§ WHAT IS EXPECTED
Leave out all images and set down the records exactly as given.

§ INFORMATION SUPPLIED
[Start of Attachment]

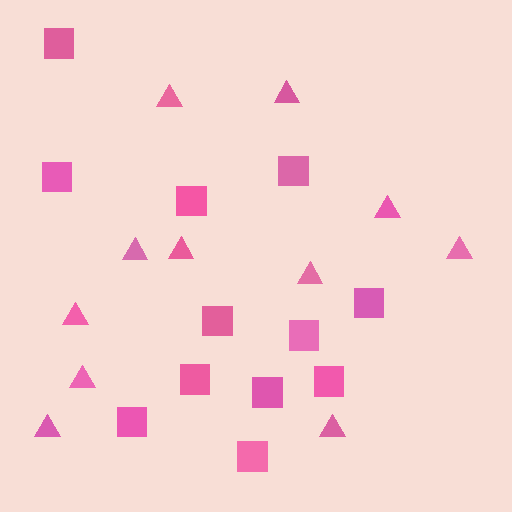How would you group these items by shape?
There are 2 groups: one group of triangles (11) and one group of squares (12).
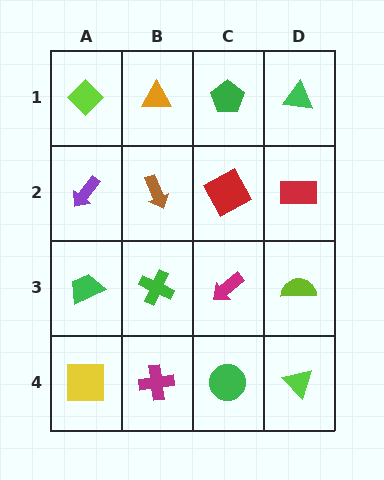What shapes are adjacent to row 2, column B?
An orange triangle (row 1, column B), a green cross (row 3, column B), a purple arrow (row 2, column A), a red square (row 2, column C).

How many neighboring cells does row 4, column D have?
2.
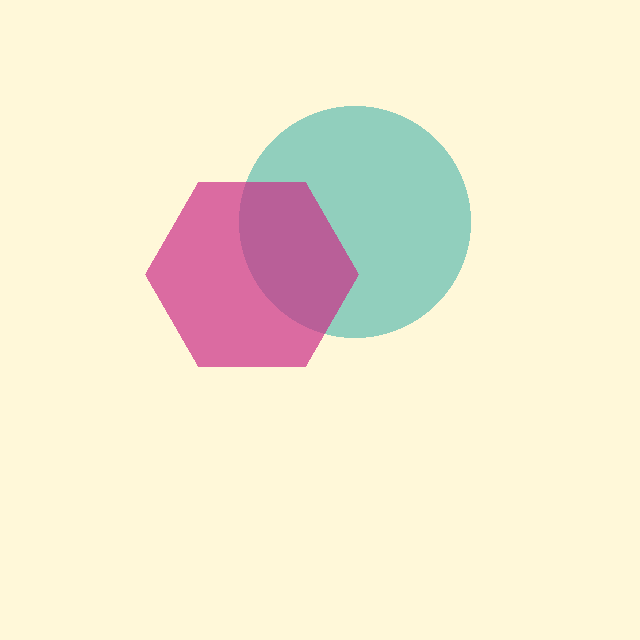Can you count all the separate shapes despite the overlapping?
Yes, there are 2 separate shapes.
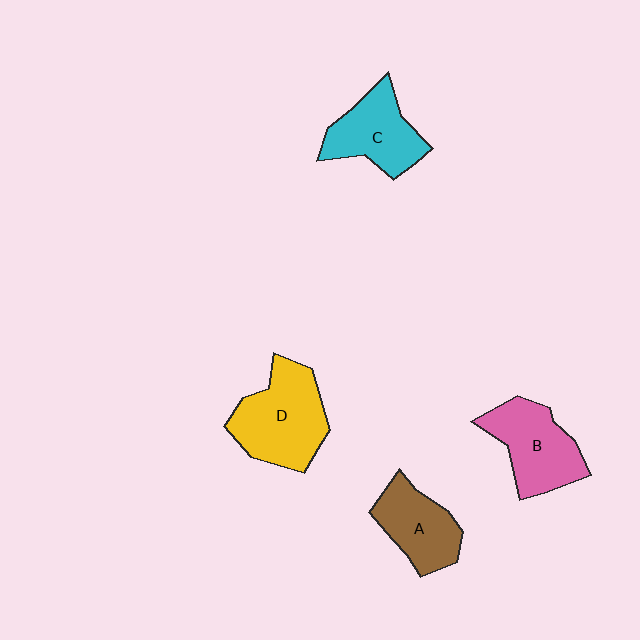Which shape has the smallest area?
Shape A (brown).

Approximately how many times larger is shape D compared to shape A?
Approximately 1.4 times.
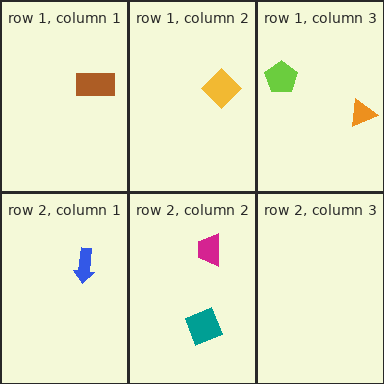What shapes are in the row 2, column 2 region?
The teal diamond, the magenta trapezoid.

[End of Attachment]

§ RESPONSE AREA
How would you group these items by shape?
There are 2 groups: one group of triangles (11) and one group of squares (12).
What shapes are adjacent to row 2, column B?
An orange triangle (row 1, column B), a green cross (row 3, column B), a purple arrow (row 2, column A), a red square (row 2, column C).

How many neighboring cells does row 4, column D have?
2.
Can you count all the separate shapes despite the overlapping?
Yes, there are 2 separate shapes.
Which shape has the smallest area?
Shape A (brown).

Approximately how many times larger is shape D compared to shape A?
Approximately 1.4 times.
What shapes are in the row 2, column 2 region?
The teal diamond, the magenta trapezoid.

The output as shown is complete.